What the exercise asks – For the copy, please give all of the data again exactly and leave the pictures out.

[Rendered shape question records]
⁂

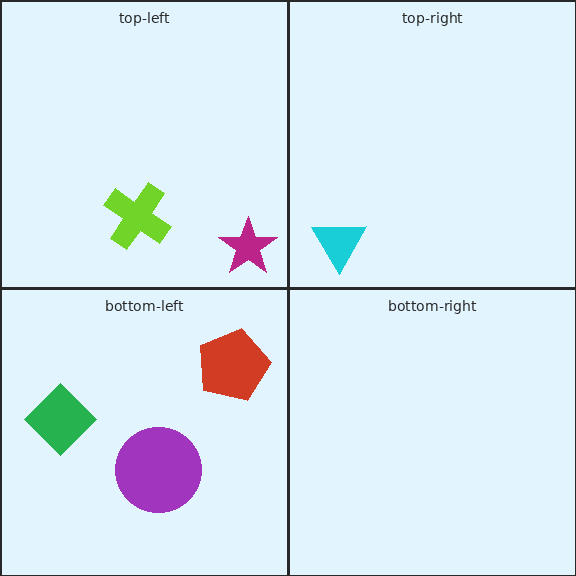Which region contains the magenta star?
The top-left region.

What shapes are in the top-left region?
The magenta star, the lime cross.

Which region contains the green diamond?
The bottom-left region.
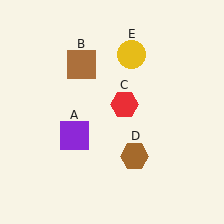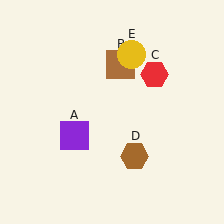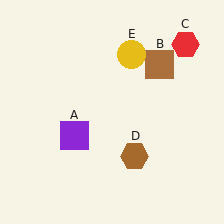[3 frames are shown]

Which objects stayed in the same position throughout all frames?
Purple square (object A) and brown hexagon (object D) and yellow circle (object E) remained stationary.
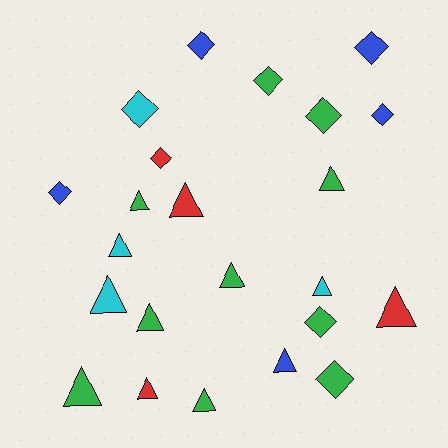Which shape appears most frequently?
Triangle, with 13 objects.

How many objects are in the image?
There are 23 objects.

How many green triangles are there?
There are 6 green triangles.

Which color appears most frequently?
Green, with 10 objects.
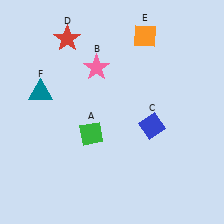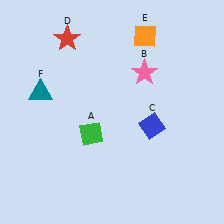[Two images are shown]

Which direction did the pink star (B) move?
The pink star (B) moved right.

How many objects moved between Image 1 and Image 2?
1 object moved between the two images.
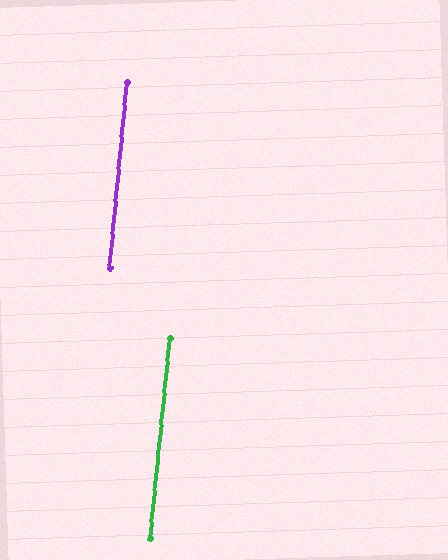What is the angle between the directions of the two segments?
Approximately 0 degrees.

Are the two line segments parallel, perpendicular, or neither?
Parallel — their directions differ by only 0.4°.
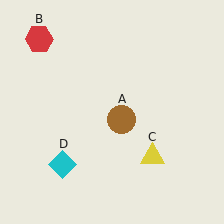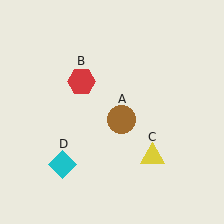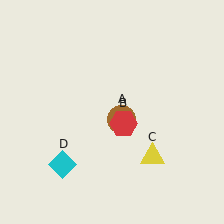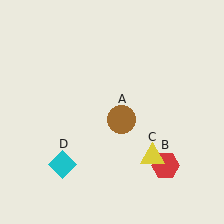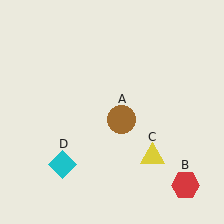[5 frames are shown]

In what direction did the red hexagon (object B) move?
The red hexagon (object B) moved down and to the right.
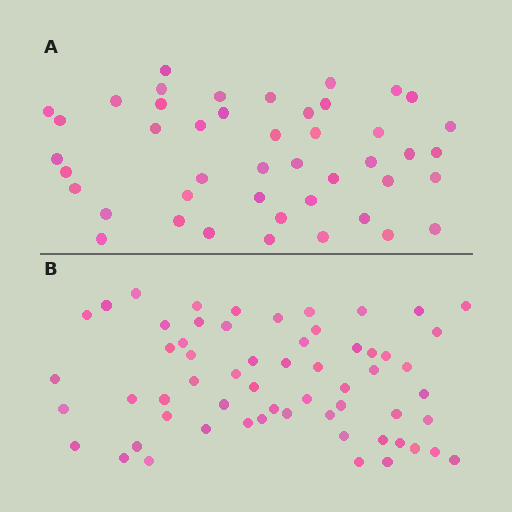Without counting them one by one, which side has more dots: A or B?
Region B (the bottom region) has more dots.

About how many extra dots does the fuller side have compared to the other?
Region B has approximately 15 more dots than region A.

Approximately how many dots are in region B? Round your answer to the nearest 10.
About 60 dots.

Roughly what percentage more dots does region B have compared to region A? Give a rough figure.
About 35% more.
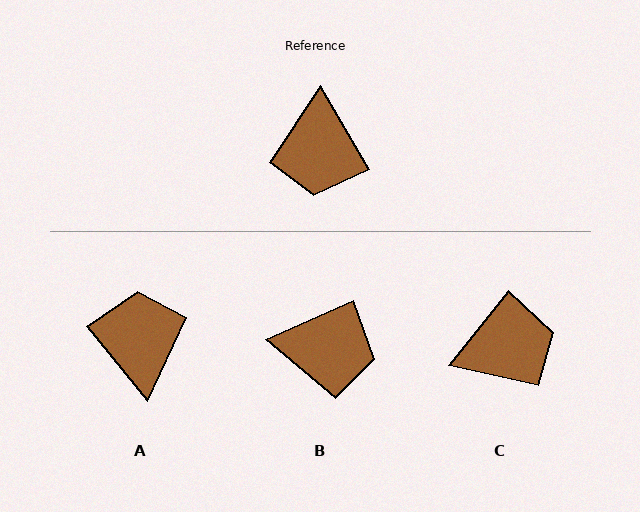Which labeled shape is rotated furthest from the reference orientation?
A, about 171 degrees away.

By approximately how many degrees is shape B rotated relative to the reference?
Approximately 83 degrees counter-clockwise.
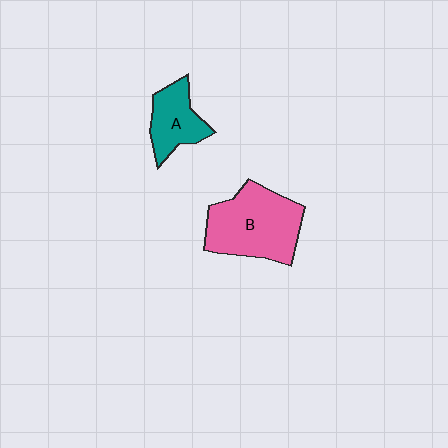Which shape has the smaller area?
Shape A (teal).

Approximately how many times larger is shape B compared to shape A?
Approximately 1.9 times.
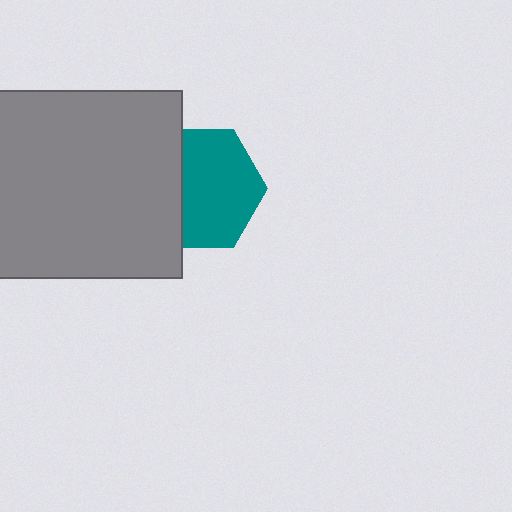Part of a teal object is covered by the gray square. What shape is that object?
It is a hexagon.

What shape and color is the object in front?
The object in front is a gray square.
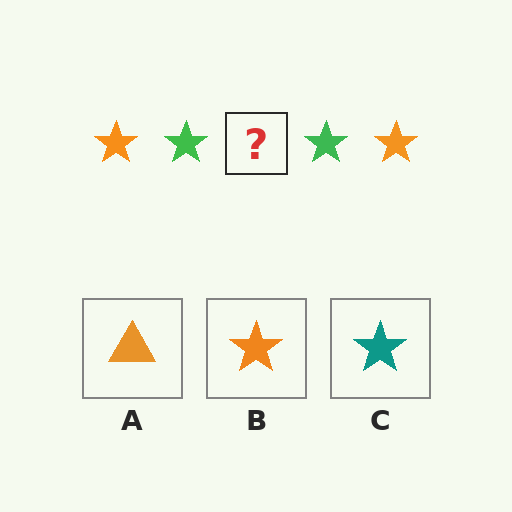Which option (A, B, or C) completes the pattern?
B.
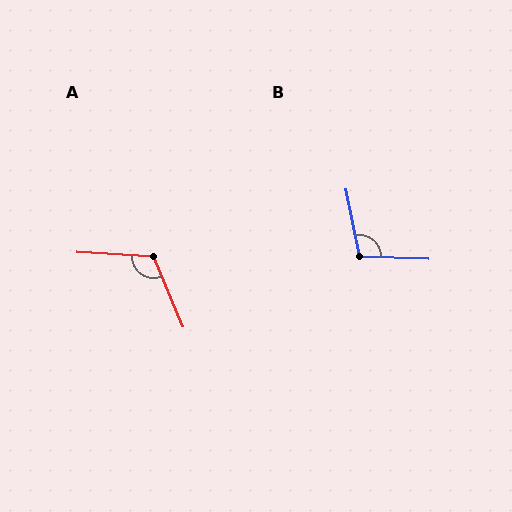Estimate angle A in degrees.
Approximately 117 degrees.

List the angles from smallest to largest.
B (103°), A (117°).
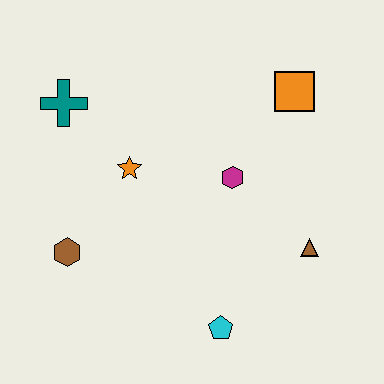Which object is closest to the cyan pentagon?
The brown triangle is closest to the cyan pentagon.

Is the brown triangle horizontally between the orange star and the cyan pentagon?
No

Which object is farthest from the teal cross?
The brown triangle is farthest from the teal cross.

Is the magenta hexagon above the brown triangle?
Yes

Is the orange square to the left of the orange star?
No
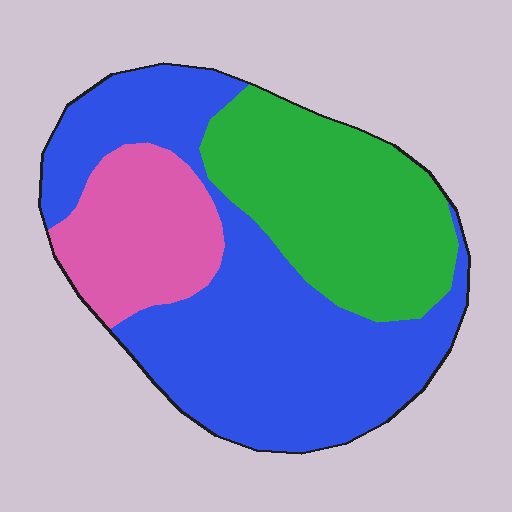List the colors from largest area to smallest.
From largest to smallest: blue, green, pink.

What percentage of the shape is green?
Green takes up between a sixth and a third of the shape.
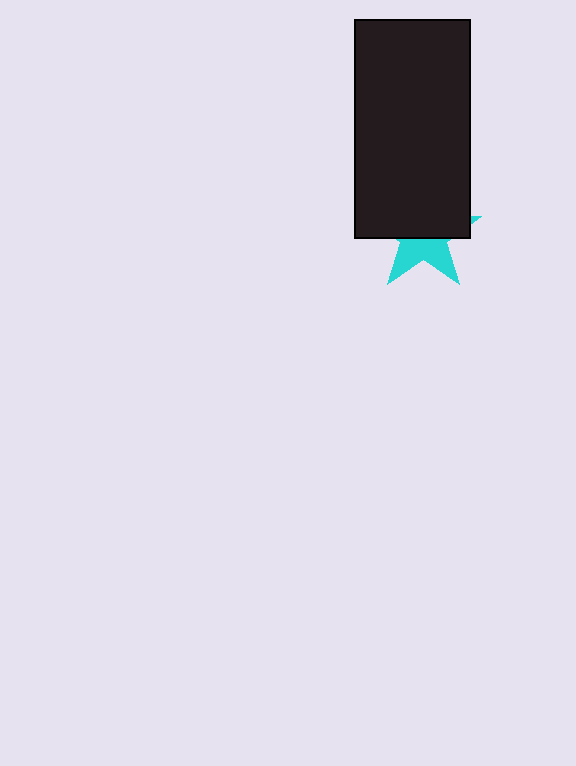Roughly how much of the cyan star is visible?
A small part of it is visible (roughly 41%).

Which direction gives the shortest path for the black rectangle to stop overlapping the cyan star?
Moving up gives the shortest separation.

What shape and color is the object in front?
The object in front is a black rectangle.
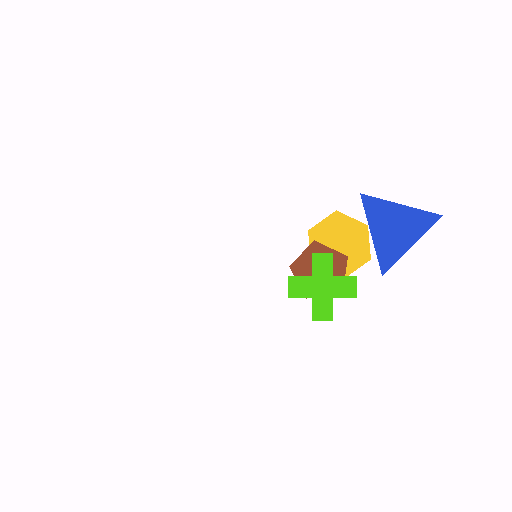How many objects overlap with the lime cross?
2 objects overlap with the lime cross.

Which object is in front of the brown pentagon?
The lime cross is in front of the brown pentagon.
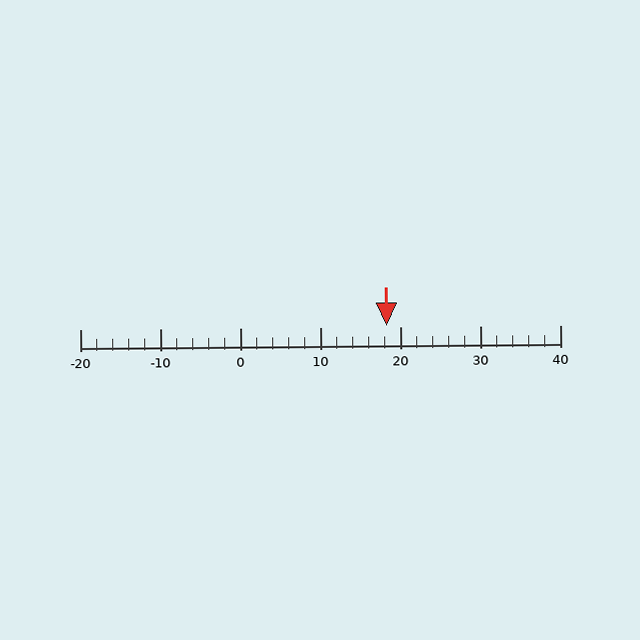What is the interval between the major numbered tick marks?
The major tick marks are spaced 10 units apart.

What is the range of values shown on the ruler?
The ruler shows values from -20 to 40.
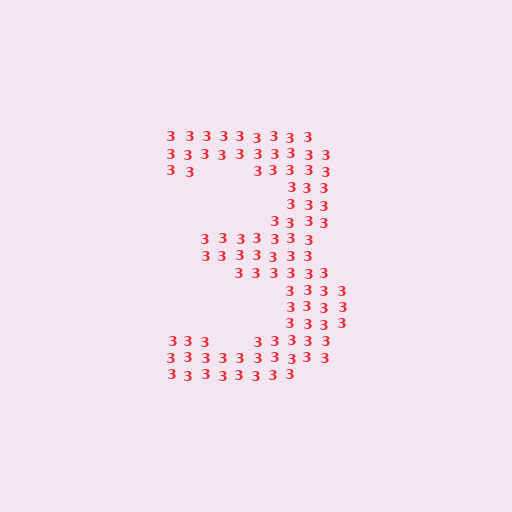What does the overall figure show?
The overall figure shows the digit 3.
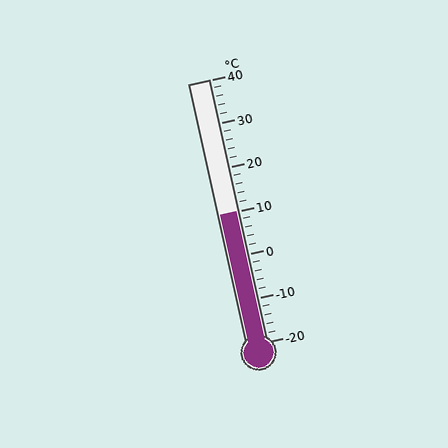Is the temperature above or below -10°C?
The temperature is above -10°C.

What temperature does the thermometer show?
The thermometer shows approximately 10°C.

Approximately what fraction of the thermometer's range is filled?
The thermometer is filled to approximately 50% of its range.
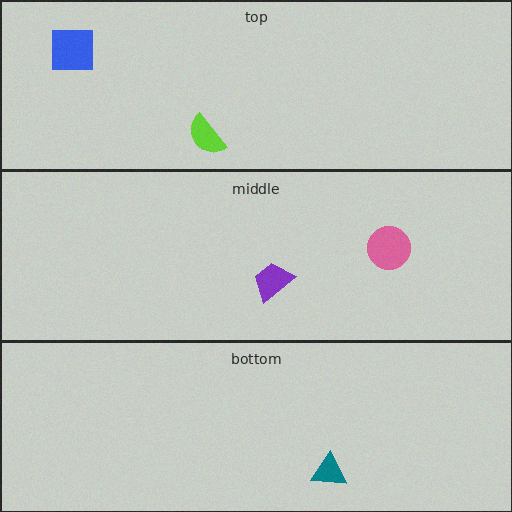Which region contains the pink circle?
The middle region.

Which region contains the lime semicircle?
The top region.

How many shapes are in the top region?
2.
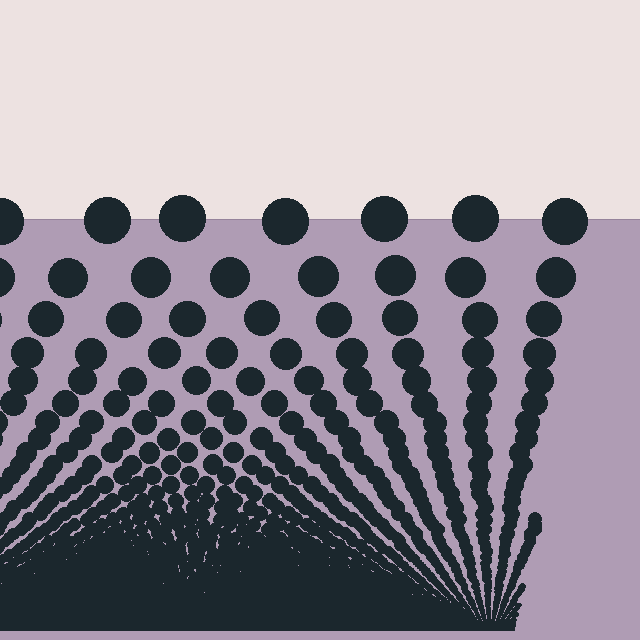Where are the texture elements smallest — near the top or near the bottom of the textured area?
Near the bottom.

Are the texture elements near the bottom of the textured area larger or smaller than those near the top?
Smaller. The gradient is inverted — elements near the bottom are smaller and denser.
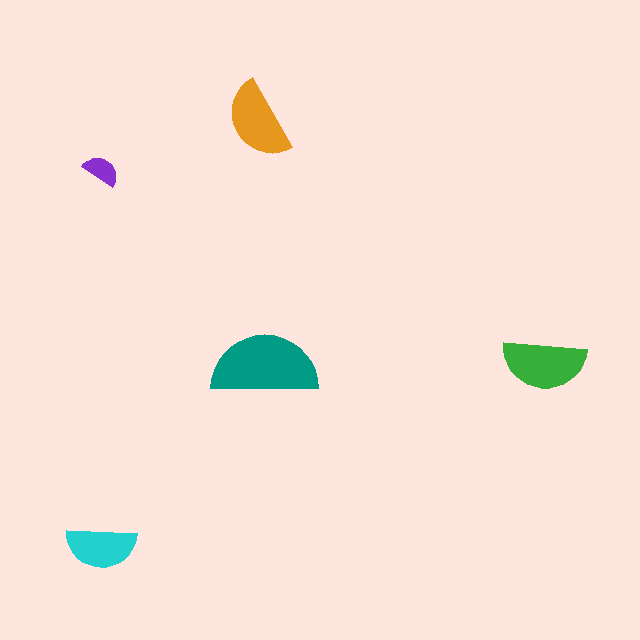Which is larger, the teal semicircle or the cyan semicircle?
The teal one.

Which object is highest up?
The orange semicircle is topmost.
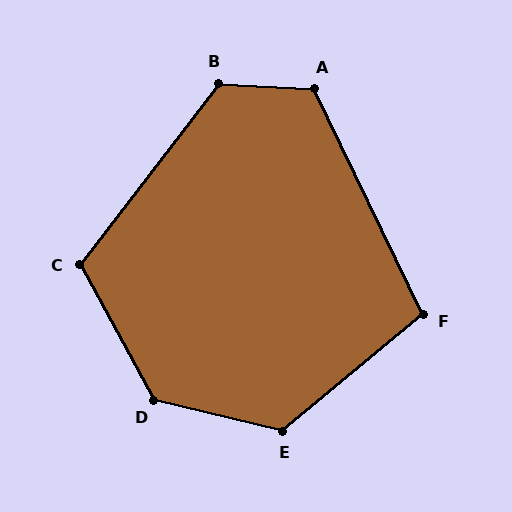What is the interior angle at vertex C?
Approximately 114 degrees (obtuse).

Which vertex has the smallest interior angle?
F, at approximately 104 degrees.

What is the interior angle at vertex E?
Approximately 127 degrees (obtuse).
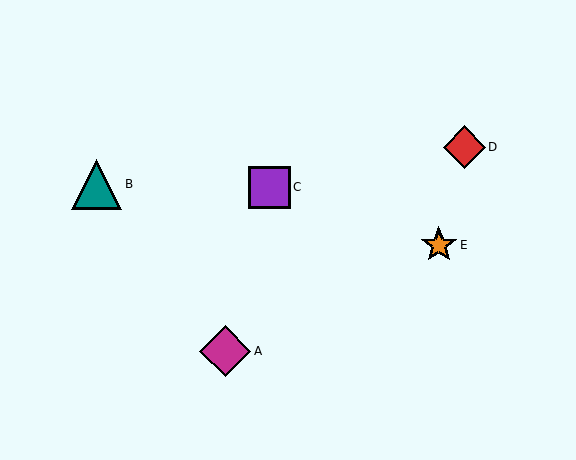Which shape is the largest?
The purple square (labeled C) is the largest.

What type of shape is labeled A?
Shape A is a magenta diamond.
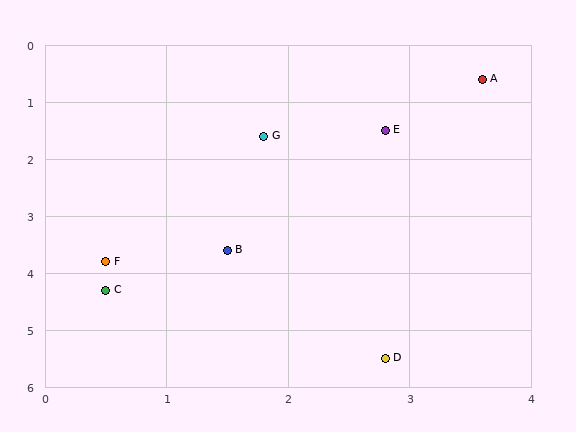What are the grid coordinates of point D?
Point D is at approximately (2.8, 5.5).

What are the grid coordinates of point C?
Point C is at approximately (0.5, 4.3).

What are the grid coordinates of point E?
Point E is at approximately (2.8, 1.5).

⁂

Complete response –
Which region contains the magenta star?
The top-left region.

What shapes are in the top-left region?
The magenta star, the lime cross.

Which region contains the green diamond?
The bottom-left region.
[3 frames are shown]

Which objects stayed in the same position throughout all frames?
Purple square (object A) and brown hexagon (object D) and yellow circle (object E) remained stationary.
Which shape appears most frequently?
Triangle, with 13 objects.

How many objects are in the image?
There are 23 objects.

How many green triangles are there?
There are 6 green triangles.

Which color appears most frequently?
Green, with 10 objects.
[Two images are shown]

Which direction did the pink star (B) move?
The pink star (B) moved right.

How many objects moved between Image 1 and Image 2?
1 object moved between the two images.
What is the angle between the directions of the two segments?
Approximately 0 degrees.

Are the two line segments parallel, perpendicular, or neither?
Parallel — their directions differ by only 0.4°.
[5 frames are shown]

In what direction did the red hexagon (object B) move?
The red hexagon (object B) moved down and to the right.
Without counting them one by one, which side has more dots: A or B?
Region B (the bottom region) has more dots.

About how many extra dots does the fuller side have compared to the other?
Region B has approximately 15 more dots than region A.

Approximately how many dots are in region B? Round your answer to the nearest 10.
About 60 dots.

Roughly what percentage more dots does region B have compared to region A? Give a rough figure.
About 35% more.
Which labeled shape is rotated furthest from the reference orientation?
A, about 171 degrees away.

By approximately how many degrees is shape B rotated relative to the reference?
Approximately 83 degrees counter-clockwise.
Which shape has the smaller area?
Shape A (teal).

Approximately how many times larger is shape B compared to shape A?
Approximately 1.9 times.
Part of a teal object is covered by the gray square. What shape is that object?
It is a hexagon.

What shape and color is the object in front?
The object in front is a gray square.
Which option (A, B, or C) completes the pattern?
B.
Estimate angle A in degrees.
Approximately 117 degrees.

List the angles from smallest to largest.
B (103°), A (117°).
Which object is closest to the cyan pentagon?
The brown triangle is closest to the cyan pentagon.

Is the brown triangle horizontally between the orange star and the cyan pentagon?
No

Which object is farthest from the teal cross?
The brown triangle is farthest from the teal cross.

Is the magenta hexagon above the brown triangle?
Yes

Is the orange square to the left of the orange star?
No
List the colors from largest area to smallest.
From largest to smallest: blue, green, pink.

What percentage of the shape is green?
Green takes up between a sixth and a third of the shape.
Roughly how much of the cyan star is visible?
A small part of it is visible (roughly 41%).

Which direction gives the shortest path for the black rectangle to stop overlapping the cyan star?
Moving up gives the shortest separation.

What shape and color is the object in front?
The object in front is a black rectangle.
How many objects overlap with the lime cross?
2 objects overlap with the lime cross.

Which object is in front of the brown pentagon?
The lime cross is in front of the brown pentagon.
What is the interval between the major numbered tick marks?
The major tick marks are spaced 10 units apart.

What is the range of values shown on the ruler?
The ruler shows values from -20 to 40.
What does the overall figure show?
The overall figure shows the digit 3.
Is the temperature above or below -10°C?
The temperature is above -10°C.

What temperature does the thermometer show?
The thermometer shows approximately 10°C.

Approximately what fraction of the thermometer's range is filled?
The thermometer is filled to approximately 50% of its range.
Which region contains the pink circle?
The middle region.

Which region contains the lime semicircle?
The top region.

How many shapes are in the top region?
2.
Where are the texture elements smallest — near the top or near the bottom of the textured area?
Near the bottom.

Are the texture elements near the bottom of the textured area larger or smaller than those near the top?
Smaller. The gradient is inverted — elements near the bottom are smaller and denser.
Which is larger, the teal semicircle or the cyan semicircle?
The teal one.

Which object is highest up?
The orange semicircle is topmost.
What is the interior angle at vertex C?
Approximately 114 degrees (obtuse).

Which vertex has the smallest interior angle?
F, at approximately 104 degrees.

What is the interior angle at vertex E?
Approximately 127 degrees (obtuse).
Which shape is the largest?
The purple square (labeled C) is the largest.

What type of shape is labeled A?
Shape A is a magenta diamond.
What are the grid coordinates of point D?
Point D is at approximately (2.8, 5.5).

What are the grid coordinates of point C?
Point C is at approximately (0.5, 4.3).

What are the grid coordinates of point E?
Point E is at approximately (2.8, 1.5).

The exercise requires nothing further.